▶ _AIM OF THE EXERCISE_
Every line below should be copied exactly; drop the pictures.
** BEGIN DATA PROVIDED **
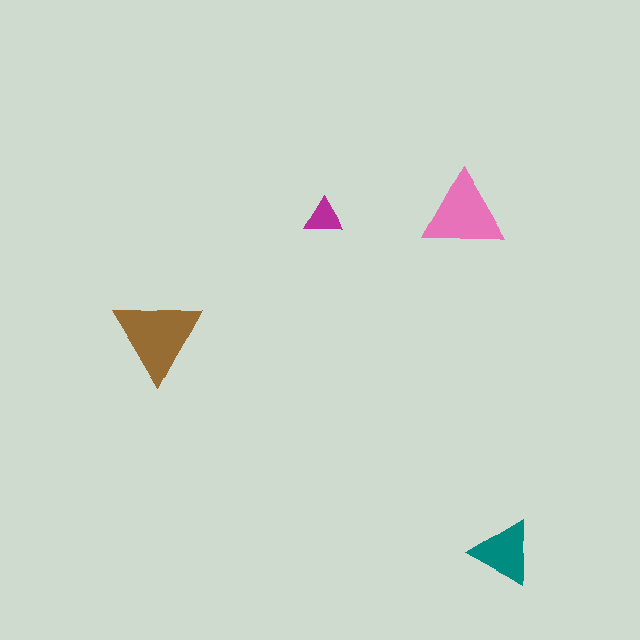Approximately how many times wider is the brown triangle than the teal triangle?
About 1.5 times wider.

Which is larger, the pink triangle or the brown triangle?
The brown one.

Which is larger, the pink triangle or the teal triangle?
The pink one.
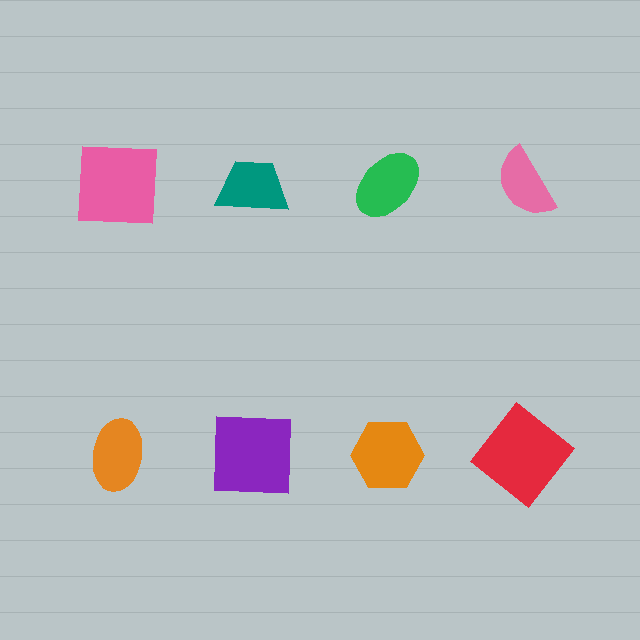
** END DATA PROVIDED **
▶ _COMPLETE RESPONSE_
Approximately how many times wider is the brown triangle than the teal triangle?
About 1.5 times wider.

Which is larger, the pink triangle or the brown triangle?
The brown one.

Which is larger, the pink triangle or the teal triangle?
The pink one.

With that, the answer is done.